Input records:
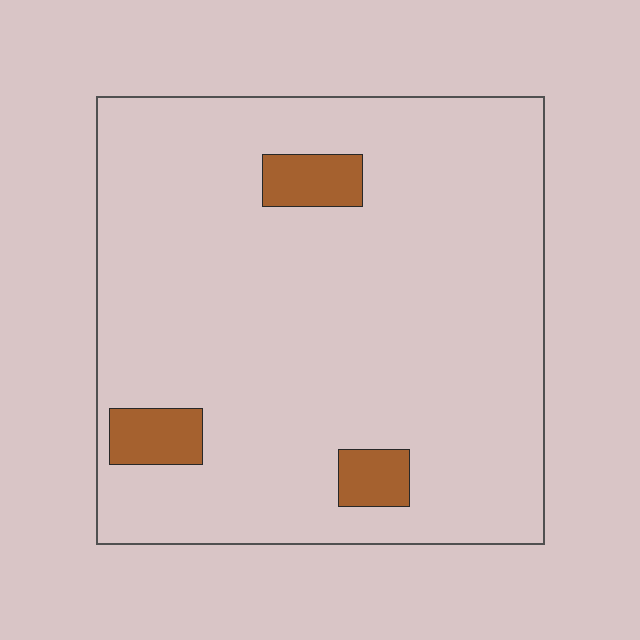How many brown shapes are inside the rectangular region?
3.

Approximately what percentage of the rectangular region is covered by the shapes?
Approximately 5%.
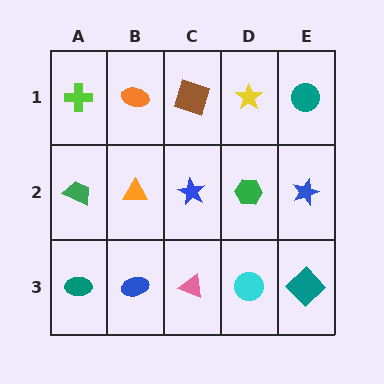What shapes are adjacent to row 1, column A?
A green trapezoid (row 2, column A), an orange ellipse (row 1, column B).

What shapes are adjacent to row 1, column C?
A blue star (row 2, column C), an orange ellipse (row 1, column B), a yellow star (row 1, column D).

Objective:
Transcribe the whole listing exactly. Pictures stay out of your copy.

Solution to this problem:
How many brown shapes are inside the rectangular region?
3.

Approximately what percentage of the rectangular region is covered by the shapes?
Approximately 5%.
What shapes are adjacent to row 1, column A?
A green trapezoid (row 2, column A), an orange ellipse (row 1, column B).

What shapes are adjacent to row 1, column C?
A blue star (row 2, column C), an orange ellipse (row 1, column B), a yellow star (row 1, column D).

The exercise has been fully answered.